**Stated goal:**
Reproduce the listing below without changes, except that pictures are left out.

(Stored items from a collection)

BEGIN

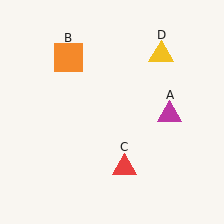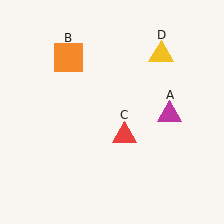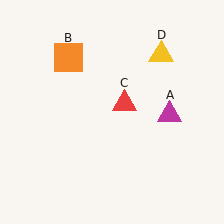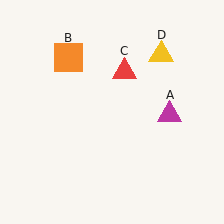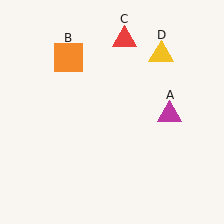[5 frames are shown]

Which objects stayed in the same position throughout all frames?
Magenta triangle (object A) and orange square (object B) and yellow triangle (object D) remained stationary.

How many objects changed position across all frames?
1 object changed position: red triangle (object C).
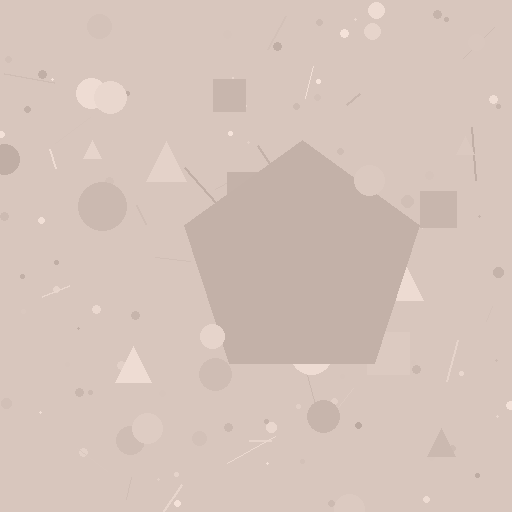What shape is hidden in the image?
A pentagon is hidden in the image.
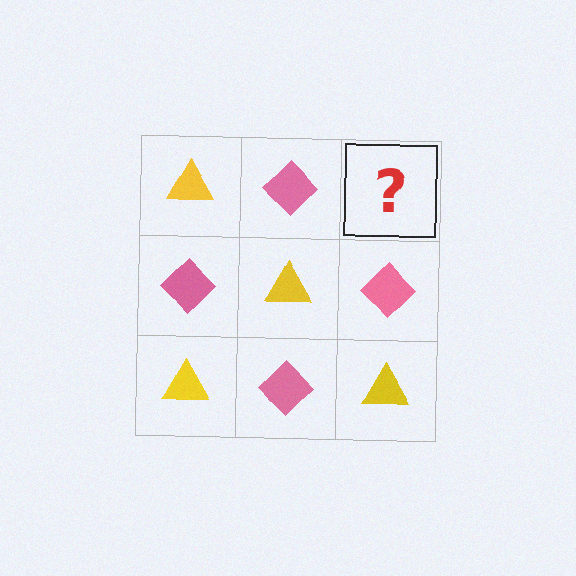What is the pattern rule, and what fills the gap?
The rule is that it alternates yellow triangle and pink diamond in a checkerboard pattern. The gap should be filled with a yellow triangle.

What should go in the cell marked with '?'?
The missing cell should contain a yellow triangle.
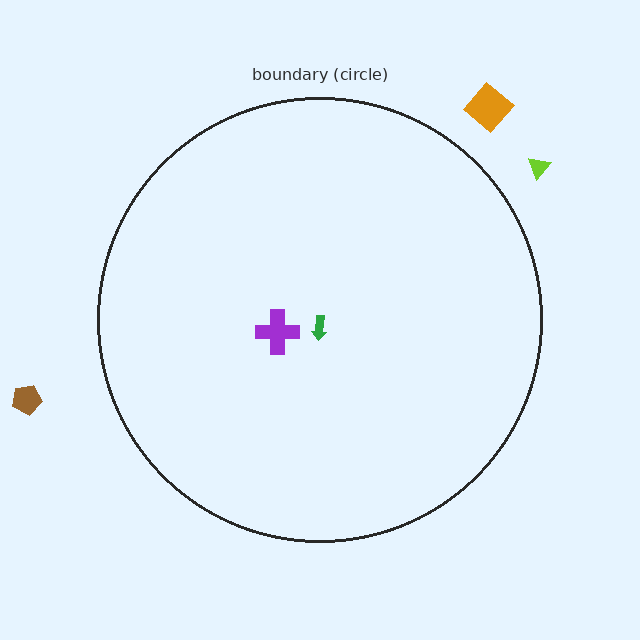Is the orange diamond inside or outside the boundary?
Outside.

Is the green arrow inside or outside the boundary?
Inside.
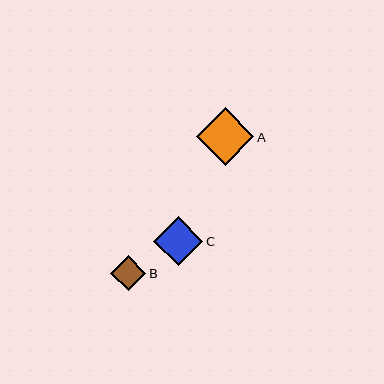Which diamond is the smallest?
Diamond B is the smallest with a size of approximately 35 pixels.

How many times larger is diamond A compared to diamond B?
Diamond A is approximately 1.6 times the size of diamond B.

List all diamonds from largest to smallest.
From largest to smallest: A, C, B.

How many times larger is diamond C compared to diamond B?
Diamond C is approximately 1.4 times the size of diamond B.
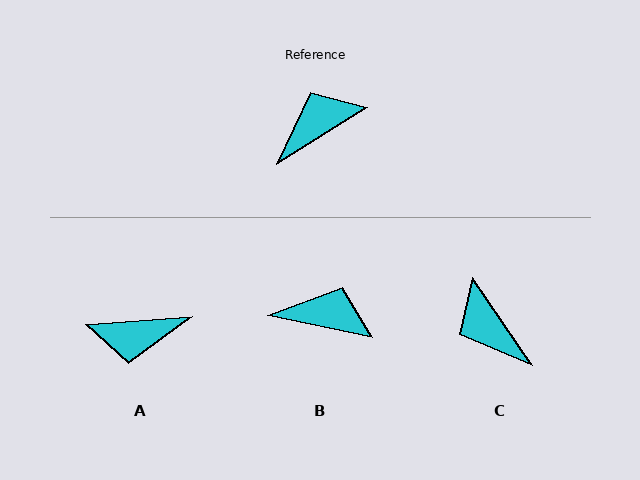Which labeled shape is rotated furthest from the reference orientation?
A, about 151 degrees away.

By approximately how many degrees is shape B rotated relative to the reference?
Approximately 44 degrees clockwise.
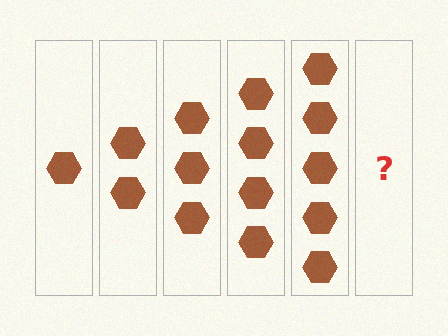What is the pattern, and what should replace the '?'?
The pattern is that each step adds one more hexagon. The '?' should be 6 hexagons.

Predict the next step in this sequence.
The next step is 6 hexagons.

END

**Finished answer:**
[5 frames are shown]

Which objects stayed in the same position throughout all frames?
Magenta triangle (object A) and orange square (object B) and yellow triangle (object D) remained stationary.

How many objects changed position across all frames?
1 object changed position: red triangle (object C).
What shape is hidden in the image?
A pentagon is hidden in the image.
What is the pattern rule, and what fills the gap?
The rule is that it alternates yellow triangle and pink diamond in a checkerboard pattern. The gap should be filled with a yellow triangle.

What should go in the cell marked with '?'?
The missing cell should contain a yellow triangle.
Is the orange diamond inside or outside the boundary?
Outside.

Is the green arrow inside or outside the boundary?
Inside.
Which diamond is the smallest?
Diamond B is the smallest with a size of approximately 35 pixels.

How many times larger is diamond A compared to diamond B?
Diamond A is approximately 1.6 times the size of diamond B.

List all diamonds from largest to smallest.
From largest to smallest: A, C, B.

How many times larger is diamond C compared to diamond B?
Diamond C is approximately 1.4 times the size of diamond B.
Which labeled shape is rotated furthest from the reference orientation?
A, about 151 degrees away.

By approximately how many degrees is shape B rotated relative to the reference?
Approximately 44 degrees clockwise.
What is the pattern, and what should replace the '?'?
The pattern is that each step adds one more hexagon. The '?' should be 6 hexagons.

Predict the next step in this sequence.
The next step is 6 hexagons.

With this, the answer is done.